Entries
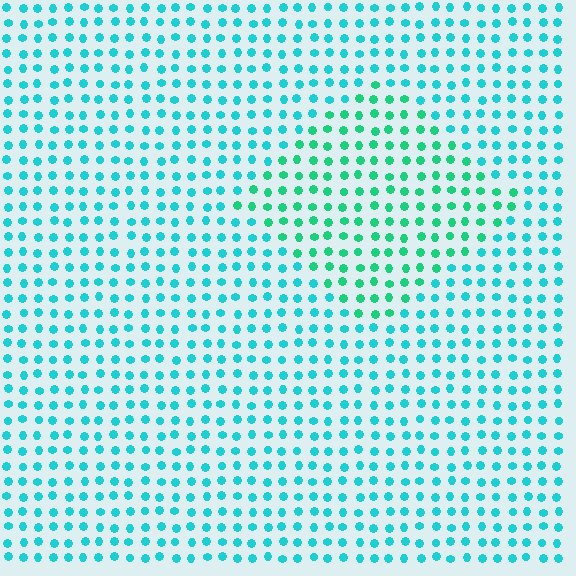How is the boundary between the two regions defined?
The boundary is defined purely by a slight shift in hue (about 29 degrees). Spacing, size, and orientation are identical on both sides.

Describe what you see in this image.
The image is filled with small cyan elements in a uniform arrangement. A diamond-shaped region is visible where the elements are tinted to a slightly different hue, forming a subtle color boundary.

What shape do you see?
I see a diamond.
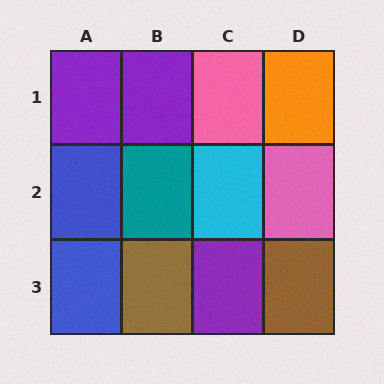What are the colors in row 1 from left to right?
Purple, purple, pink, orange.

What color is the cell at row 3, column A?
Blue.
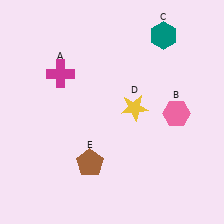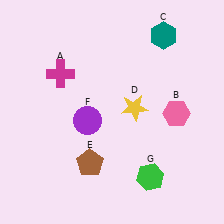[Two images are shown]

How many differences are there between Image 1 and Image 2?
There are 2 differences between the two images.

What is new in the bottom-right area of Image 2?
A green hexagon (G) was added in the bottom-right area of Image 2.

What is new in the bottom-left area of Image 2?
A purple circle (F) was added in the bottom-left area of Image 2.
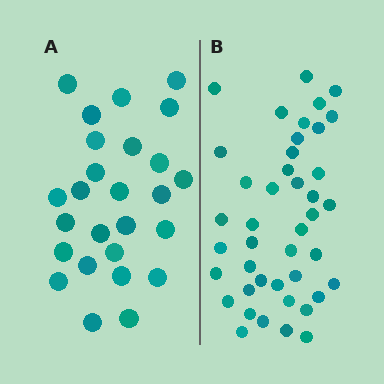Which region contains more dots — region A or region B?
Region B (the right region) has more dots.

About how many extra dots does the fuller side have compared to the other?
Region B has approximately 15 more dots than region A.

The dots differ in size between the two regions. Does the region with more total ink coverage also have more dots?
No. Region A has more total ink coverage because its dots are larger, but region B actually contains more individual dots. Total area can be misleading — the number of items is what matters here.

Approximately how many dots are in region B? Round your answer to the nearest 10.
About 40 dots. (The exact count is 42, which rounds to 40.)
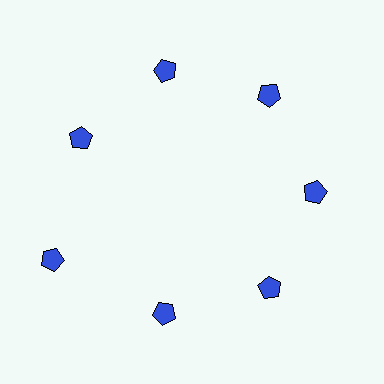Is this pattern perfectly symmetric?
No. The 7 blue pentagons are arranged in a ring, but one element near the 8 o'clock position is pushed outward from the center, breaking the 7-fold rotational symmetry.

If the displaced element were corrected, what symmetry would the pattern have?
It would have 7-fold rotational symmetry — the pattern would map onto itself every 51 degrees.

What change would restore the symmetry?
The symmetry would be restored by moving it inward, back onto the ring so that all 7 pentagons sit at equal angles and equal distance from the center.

...

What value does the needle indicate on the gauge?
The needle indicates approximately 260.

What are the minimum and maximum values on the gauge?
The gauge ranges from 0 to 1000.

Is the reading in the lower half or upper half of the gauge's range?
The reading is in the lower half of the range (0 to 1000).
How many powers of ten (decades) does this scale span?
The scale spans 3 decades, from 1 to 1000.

Task objective
Repeat only the lines from the one holding "How is the boundary" to the one holding "[Two images are shown]", both ends included, and drop the images.

Task result
How is the boundary between the two regions defined?
The boundary is defined purely by a slight shift in hue (about 29 degrees). Spacing, size, and orientation are identical on both sides.

Describe what you see in this image.
The image is filled with small cyan elements in a uniform arrangement. A diamond-shaped region is visible where the elements are tinted to a slightly different hue, forming a subtle color boundary.

What shape do you see?
I see a diamond.
What are the colors in row 1 from left to right?
Purple, purple, pink, orange.

What color is the cell at row 3, column A?
Blue.
[Two images are shown]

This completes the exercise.